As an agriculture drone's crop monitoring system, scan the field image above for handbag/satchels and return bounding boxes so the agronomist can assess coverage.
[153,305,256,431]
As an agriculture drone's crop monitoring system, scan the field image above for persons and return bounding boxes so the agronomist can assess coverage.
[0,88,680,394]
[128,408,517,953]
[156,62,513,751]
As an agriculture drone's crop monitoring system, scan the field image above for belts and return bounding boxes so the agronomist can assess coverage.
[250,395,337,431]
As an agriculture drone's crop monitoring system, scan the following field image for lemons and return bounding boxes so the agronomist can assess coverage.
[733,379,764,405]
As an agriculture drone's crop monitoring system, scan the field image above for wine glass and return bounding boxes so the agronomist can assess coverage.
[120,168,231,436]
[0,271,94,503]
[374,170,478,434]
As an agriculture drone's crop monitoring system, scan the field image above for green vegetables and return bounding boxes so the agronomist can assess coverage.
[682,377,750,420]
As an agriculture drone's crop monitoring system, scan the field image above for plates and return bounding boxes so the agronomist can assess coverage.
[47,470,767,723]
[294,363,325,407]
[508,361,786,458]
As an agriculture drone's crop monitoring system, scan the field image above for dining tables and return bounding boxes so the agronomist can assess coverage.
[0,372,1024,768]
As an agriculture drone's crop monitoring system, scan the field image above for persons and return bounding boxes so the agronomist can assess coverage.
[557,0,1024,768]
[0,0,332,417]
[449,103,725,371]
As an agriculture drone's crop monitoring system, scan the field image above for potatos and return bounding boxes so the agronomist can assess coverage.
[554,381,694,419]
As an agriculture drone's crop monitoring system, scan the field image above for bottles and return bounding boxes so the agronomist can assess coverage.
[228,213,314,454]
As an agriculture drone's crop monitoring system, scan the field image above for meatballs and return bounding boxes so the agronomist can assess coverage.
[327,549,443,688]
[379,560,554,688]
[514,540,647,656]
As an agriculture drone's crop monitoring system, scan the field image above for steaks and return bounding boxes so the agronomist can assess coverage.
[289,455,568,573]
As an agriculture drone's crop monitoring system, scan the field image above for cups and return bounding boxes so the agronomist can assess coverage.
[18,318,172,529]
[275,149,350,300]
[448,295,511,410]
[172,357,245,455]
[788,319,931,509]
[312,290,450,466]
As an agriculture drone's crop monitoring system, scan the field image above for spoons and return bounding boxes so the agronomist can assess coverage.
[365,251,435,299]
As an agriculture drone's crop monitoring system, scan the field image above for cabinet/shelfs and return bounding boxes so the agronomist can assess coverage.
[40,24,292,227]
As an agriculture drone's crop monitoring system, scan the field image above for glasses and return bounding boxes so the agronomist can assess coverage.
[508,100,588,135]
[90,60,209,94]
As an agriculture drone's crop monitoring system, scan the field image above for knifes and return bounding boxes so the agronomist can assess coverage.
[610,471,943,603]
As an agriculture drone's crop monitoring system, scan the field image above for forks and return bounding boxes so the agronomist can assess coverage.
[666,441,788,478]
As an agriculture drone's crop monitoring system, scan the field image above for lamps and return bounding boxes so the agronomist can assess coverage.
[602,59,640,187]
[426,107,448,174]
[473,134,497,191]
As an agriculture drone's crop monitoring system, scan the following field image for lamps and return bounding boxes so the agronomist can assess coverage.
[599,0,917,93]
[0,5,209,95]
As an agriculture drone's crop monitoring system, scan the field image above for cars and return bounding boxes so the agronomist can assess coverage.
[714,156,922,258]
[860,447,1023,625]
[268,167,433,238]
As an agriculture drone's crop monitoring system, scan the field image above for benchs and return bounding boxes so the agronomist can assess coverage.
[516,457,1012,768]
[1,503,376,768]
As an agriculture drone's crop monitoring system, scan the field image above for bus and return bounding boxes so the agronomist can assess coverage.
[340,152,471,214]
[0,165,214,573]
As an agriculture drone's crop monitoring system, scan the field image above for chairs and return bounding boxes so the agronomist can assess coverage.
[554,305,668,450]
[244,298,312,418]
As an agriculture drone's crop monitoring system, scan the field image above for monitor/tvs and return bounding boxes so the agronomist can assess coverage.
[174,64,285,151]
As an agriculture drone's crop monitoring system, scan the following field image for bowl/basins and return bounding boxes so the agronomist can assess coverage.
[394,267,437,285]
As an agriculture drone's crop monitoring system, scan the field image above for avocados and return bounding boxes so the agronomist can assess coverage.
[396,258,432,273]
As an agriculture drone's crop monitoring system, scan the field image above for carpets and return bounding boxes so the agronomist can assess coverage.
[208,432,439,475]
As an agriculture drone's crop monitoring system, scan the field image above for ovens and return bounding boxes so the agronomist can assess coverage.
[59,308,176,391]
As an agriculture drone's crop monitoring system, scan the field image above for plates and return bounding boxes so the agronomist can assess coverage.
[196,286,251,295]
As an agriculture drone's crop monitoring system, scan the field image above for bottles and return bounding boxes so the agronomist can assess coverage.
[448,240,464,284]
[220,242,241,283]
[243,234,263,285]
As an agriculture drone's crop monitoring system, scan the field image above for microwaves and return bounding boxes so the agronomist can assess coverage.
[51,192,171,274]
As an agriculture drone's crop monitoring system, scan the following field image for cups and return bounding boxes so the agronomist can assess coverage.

Stated exercise: Can you copy all of the data above line for line, without changing a single character?

Task response:
As an agriculture drone's crop monitoring system, scan the field image above for handbag/satchels and return bounding boxes so the agronomist can assess coverage.
[153,305,256,431]
As an agriculture drone's crop monitoring system, scan the field image above for persons and return bounding boxes so the agronomist can assess coverage.
[0,88,680,394]
[128,408,517,953]
[156,62,513,751]
As an agriculture drone's crop monitoring system, scan the field image above for belts and return bounding boxes so the agronomist can assess coverage.
[250,395,337,431]
As an agriculture drone's crop monitoring system, scan the following field image for lemons and return bounding boxes so the agronomist can assess coverage.
[733,379,764,405]
As an agriculture drone's crop monitoring system, scan the field image above for wine glass and return bounding boxes so the agronomist can assess coverage.
[120,168,231,436]
[0,271,94,503]
[374,170,478,434]
As an agriculture drone's crop monitoring system, scan the field image above for green vegetables and return bounding boxes so the agronomist can assess coverage.
[682,377,750,420]
As an agriculture drone's crop monitoring system, scan the field image above for plates and return bounding boxes so the agronomist can assess coverage.
[47,470,767,723]
[294,363,325,407]
[508,361,786,458]
As an agriculture drone's crop monitoring system, scan the field image above for dining tables and return bounding boxes so the agronomist can assess coverage.
[0,372,1024,768]
As an agriculture drone's crop monitoring system, scan the field image above for persons and return bounding boxes so the agronomist can assess coverage.
[557,0,1024,768]
[0,0,332,417]
[449,103,725,371]
As an agriculture drone's crop monitoring system, scan the field image above for potatos and return bounding boxes so the agronomist can assess coverage.
[554,381,694,419]
As an agriculture drone's crop monitoring system, scan the field image above for bottles and return bounding boxes so the agronomist can assess coverage.
[228,213,314,454]
As an agriculture drone's crop monitoring system, scan the field image above for meatballs and return bounding boxes so the agronomist can assess coverage.
[327,549,443,688]
[379,560,554,688]
[514,540,647,656]
As an agriculture drone's crop monitoring system, scan the field image above for steaks and return bounding boxes so the agronomist can assess coverage.
[289,455,568,573]
As an agriculture drone's crop monitoring system, scan the field image above for cups and return bounding boxes so the agronomist can assess coverage.
[18,318,172,529]
[275,149,350,300]
[448,295,511,410]
[172,357,245,455]
[788,319,931,509]
[312,290,450,466]
As an agriculture drone's crop monitoring system, scan the field image above for spoons and return bounding boxes so the agronomist can assess coverage.
[365,251,435,299]
As an agriculture drone's crop monitoring system, scan the field image above for cabinet/shelfs and return bounding boxes so the agronomist can assess coverage.
[40,24,292,227]
As an agriculture drone's crop monitoring system, scan the field image above for glasses and return bounding boxes so the agronomist can assess coverage.
[508,100,588,135]
[90,60,209,94]
As an agriculture drone's crop monitoring system, scan the field image above for knifes and return bounding boxes so the agronomist can assess coverage.
[610,471,943,603]
As an agriculture drone's crop monitoring system, scan the field image above for forks and return bounding boxes so the agronomist can assess coverage.
[666,441,788,478]
As an agriculture drone's crop monitoring system, scan the field image above for lamps and return bounding boxes so the agronomist can assess coverage.
[602,59,640,187]
[426,107,448,174]
[473,134,497,191]
As an agriculture drone's crop monitoring system, scan the following field image for lamps and return bounding boxes so the agronomist can assess coverage.
[599,0,917,93]
[0,5,209,95]
As an agriculture drone's crop monitoring system, scan the field image above for cars and return bounding boxes so the agronomist can assess coverage.
[714,156,922,258]
[860,447,1023,625]
[268,167,433,238]
As an agriculture drone's crop monitoring system, scan the field image above for benchs and return bounding boxes so the agronomist can assess coverage.
[516,457,1012,768]
[1,503,376,768]
As an agriculture drone's crop monitoring system, scan the field image above for bus and return bounding boxes so the agronomist can assess coverage.
[340,152,471,214]
[0,165,214,573]
As an agriculture drone's crop monitoring system, scan the field image above for chairs and return bounding boxes so the agronomist can assess coverage.
[554,305,668,450]
[244,298,312,418]
As an agriculture drone's crop monitoring system, scan the field image above for monitor/tvs and return bounding boxes so the agronomist can assess coverage.
[174,64,285,151]
As an agriculture drone's crop monitoring system, scan the following field image for bowl/basins and return bounding boxes so the agronomist can assess coverage.
[394,267,437,285]
As an agriculture drone's crop monitoring system, scan the field image above for avocados and return bounding boxes so the agronomist can assess coverage.
[396,258,432,273]
As an agriculture drone's crop monitoring system, scan the field image above for carpets and return bounding boxes so the agronomist can assess coverage.
[208,432,439,475]
As an agriculture drone's crop monitoring system, scan the field image above for ovens and return bounding boxes so the agronomist can assess coverage.
[59,308,176,391]
As an agriculture drone's crop monitoring system, scan the field image above for plates and return bounding boxes so the agronomist can assess coverage.
[196,286,251,295]
As an agriculture drone's crop monitoring system, scan the field image above for bottles and return bounding boxes so the agronomist can assess coverage.
[448,240,464,284]
[220,242,241,283]
[243,234,263,285]
As an agriculture drone's crop monitoring system, scan the field image above for microwaves and return bounding boxes so the agronomist can assess coverage.
[51,192,171,274]
As an agriculture drone's crop monitoring system, scan the following field image for cups and return bounding boxes so the agronomist can assess coverage.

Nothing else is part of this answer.